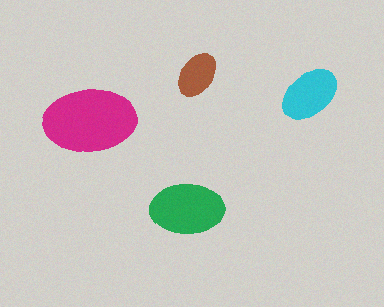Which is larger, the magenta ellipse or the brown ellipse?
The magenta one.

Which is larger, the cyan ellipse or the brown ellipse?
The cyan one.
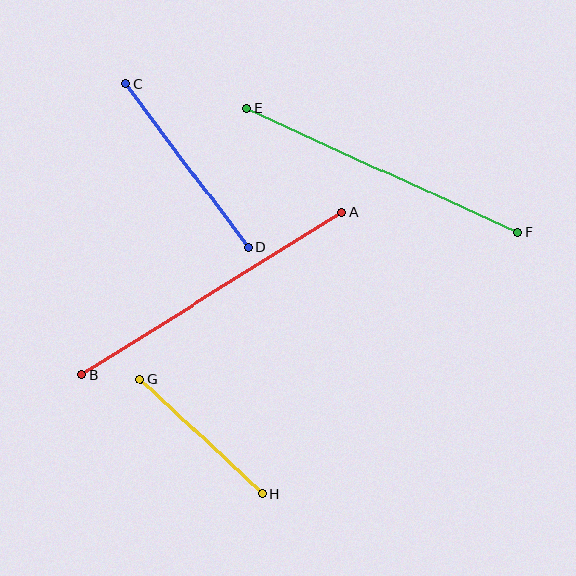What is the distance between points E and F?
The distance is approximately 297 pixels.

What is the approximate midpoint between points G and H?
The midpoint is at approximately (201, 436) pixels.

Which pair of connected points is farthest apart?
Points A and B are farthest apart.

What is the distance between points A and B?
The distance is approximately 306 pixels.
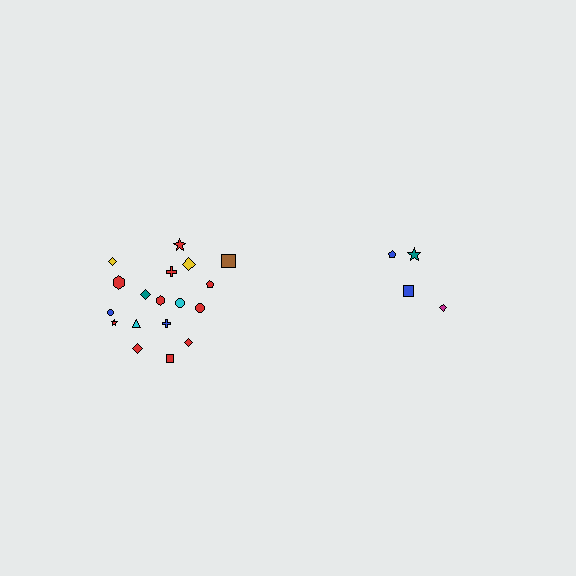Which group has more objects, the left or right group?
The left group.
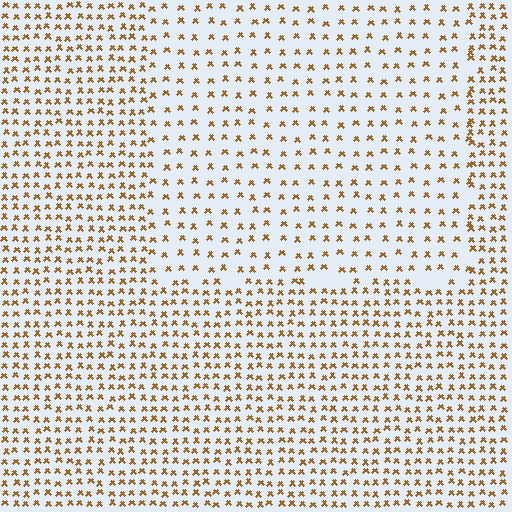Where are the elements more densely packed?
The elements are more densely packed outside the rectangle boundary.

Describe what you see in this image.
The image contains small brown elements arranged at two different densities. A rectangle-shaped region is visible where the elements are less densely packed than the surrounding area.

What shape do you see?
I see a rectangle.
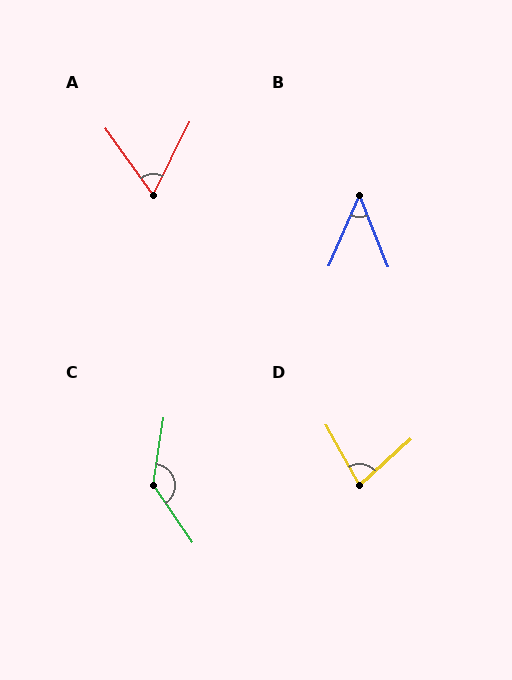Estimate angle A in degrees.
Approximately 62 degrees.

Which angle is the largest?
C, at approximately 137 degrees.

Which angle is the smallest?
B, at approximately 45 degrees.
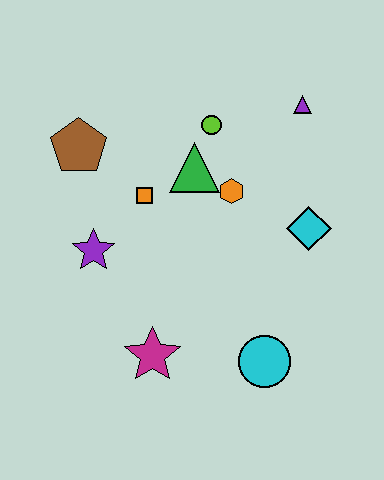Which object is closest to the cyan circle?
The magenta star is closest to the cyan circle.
——————
> What you are asked to do: Omit pictures; set down the rest of the material word for word.

> Result below:
Which is larger, the magenta ellipse or the brown ellipse?
The magenta one.

Which is larger, the cyan ellipse or the brown ellipse?
The cyan one.
What is the distance between points E and F?
The distance is approximately 297 pixels.

What is the approximate midpoint between points G and H?
The midpoint is at approximately (201, 436) pixels.

Which pair of connected points is farthest apart?
Points A and B are farthest apart.

What is the distance between points A and B?
The distance is approximately 306 pixels.
Which group has more objects, the left or right group?
The left group.
Where are the elements more densely packed?
The elements are more densely packed outside the rectangle boundary.

Describe what you see in this image.
The image contains small brown elements arranged at two different densities. A rectangle-shaped region is visible where the elements are less densely packed than the surrounding area.

What shape do you see?
I see a rectangle.
Estimate angle A in degrees.
Approximately 62 degrees.

Which angle is the largest?
C, at approximately 137 degrees.

Which angle is the smallest?
B, at approximately 45 degrees.
Which object is closest to the cyan circle?
The magenta star is closest to the cyan circle.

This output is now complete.